### Set problem
Will you give every entry again exactly as it stands?

--- begin Records shown ---

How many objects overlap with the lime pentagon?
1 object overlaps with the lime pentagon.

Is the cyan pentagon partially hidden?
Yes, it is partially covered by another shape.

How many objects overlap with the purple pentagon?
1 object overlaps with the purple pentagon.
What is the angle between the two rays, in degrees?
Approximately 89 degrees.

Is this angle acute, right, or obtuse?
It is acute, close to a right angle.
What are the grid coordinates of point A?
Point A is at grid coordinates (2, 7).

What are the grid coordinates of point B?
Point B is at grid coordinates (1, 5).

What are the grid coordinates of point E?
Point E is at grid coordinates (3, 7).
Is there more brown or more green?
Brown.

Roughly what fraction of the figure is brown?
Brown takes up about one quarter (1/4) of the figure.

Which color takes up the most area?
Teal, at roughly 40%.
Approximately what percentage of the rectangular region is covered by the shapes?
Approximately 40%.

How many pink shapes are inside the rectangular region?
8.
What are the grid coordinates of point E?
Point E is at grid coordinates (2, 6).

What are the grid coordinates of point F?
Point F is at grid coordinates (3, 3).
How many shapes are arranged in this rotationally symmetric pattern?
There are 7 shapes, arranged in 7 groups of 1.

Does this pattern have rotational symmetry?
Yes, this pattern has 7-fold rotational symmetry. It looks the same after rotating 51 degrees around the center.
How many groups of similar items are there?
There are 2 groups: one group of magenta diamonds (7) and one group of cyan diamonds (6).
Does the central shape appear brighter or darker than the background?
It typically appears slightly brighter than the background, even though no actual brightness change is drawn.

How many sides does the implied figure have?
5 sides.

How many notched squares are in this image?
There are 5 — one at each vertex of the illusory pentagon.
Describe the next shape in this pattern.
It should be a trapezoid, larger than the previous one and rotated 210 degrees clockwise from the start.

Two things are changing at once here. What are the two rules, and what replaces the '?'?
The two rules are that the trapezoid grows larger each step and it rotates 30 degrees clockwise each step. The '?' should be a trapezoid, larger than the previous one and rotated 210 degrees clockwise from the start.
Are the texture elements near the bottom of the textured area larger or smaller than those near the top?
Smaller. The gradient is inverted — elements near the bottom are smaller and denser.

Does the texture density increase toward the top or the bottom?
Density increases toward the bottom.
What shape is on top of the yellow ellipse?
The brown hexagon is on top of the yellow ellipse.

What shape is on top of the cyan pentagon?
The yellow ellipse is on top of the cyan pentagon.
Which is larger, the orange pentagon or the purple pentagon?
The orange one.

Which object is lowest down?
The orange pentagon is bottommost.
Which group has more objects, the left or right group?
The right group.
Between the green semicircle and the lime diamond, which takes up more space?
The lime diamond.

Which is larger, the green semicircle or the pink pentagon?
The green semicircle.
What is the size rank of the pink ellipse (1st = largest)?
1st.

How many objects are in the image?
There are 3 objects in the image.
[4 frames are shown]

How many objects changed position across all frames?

--- end Records shown ---

### Answer to this exercise
How many objects overlap with the lime pentagon?
1 object overlaps with the lime pentagon.

Is the cyan pentagon partially hidden?
Yes, it is partially covered by another shape.

How many objects overlap with the purple pentagon?
1 object overlaps with the purple pentagon.
What is the angle between the two rays, in degrees?
Approximately 89 degrees.

Is this angle acute, right, or obtuse?
It is acute, close to a right angle.
What are the grid coordinates of point A?
Point A is at grid coordinates (2, 7).

What are the grid coordinates of point B?
Point B is at grid coordinates (1, 5).

What are the grid coordinates of point E?
Point E is at grid coordinates (3, 7).
Is there more brown or more green?
Brown.

Roughly what fraction of the figure is brown?
Brown takes up about one quarter (1/4) of the figure.

Which color takes up the most area?
Teal, at roughly 40%.
Approximately what percentage of the rectangular region is covered by the shapes?
Approximately 40%.

How many pink shapes are inside the rectangular region?
8.
What are the grid coordinates of point E?
Point E is at grid coordinates (2, 6).

What are the grid coordinates of point F?
Point F is at grid coordinates (3, 3).
How many shapes are arranged in this rotationally symmetric pattern?
There are 7 shapes, arranged in 7 groups of 1.

Does this pattern have rotational symmetry?
Yes, this pattern has 7-fold rotational symmetry. It looks the same after rotating 51 degrees around the center.
How many groups of similar items are there?
There are 2 groups: one group of magenta diamonds (7) and one group of cyan diamonds (6).
Does the central shape appear brighter or darker than the background?
It typically appears slightly brighter than the background, even though no actual brightness change is drawn.

How many sides does the implied figure have?
5 sides.

How many notched squares are in this image?
There are 5 — one at each vertex of the illusory pentagon.
Describe the next shape in this pattern.
It should be a trapezoid, larger than the previous one and rotated 210 degrees clockwise from the start.

Two things are changing at once here. What are the two rules, and what replaces the '?'?
The two rules are that the trapezoid grows larger each step and it rotates 30 degrees clockwise each step. The '?' should be a trapezoid, larger than the previous one and rotated 210 degrees clockwise from the start.
Are the texture elements near the bottom of the textured area larger or smaller than those near the top?
Smaller. The gradient is inverted — elements near the bottom are smaller and denser.

Does the texture density increase toward the top or the bottom?
Density increases toward the bottom.
What shape is on top of the yellow ellipse?
The brown hexagon is on top of the yellow ellipse.

What shape is on top of the cyan pentagon?
The yellow ellipse is on top of the cyan pentagon.
Which is larger, the orange pentagon or the purple pentagon?
The orange one.

Which object is lowest down?
The orange pentagon is bottommost.
Which group has more objects, the left or right group?
The right group.
Between the green semicircle and the lime diamond, which takes up more space?
The lime diamond.

Which is larger, the green semicircle or the pink pentagon?
The green semicircle.
What is the size rank of the pink ellipse (1st = largest)?
1st.

How many objects are in the image?
There are 3 objects in the image.
[4 frames are shown]

How many objects changed position across all frames?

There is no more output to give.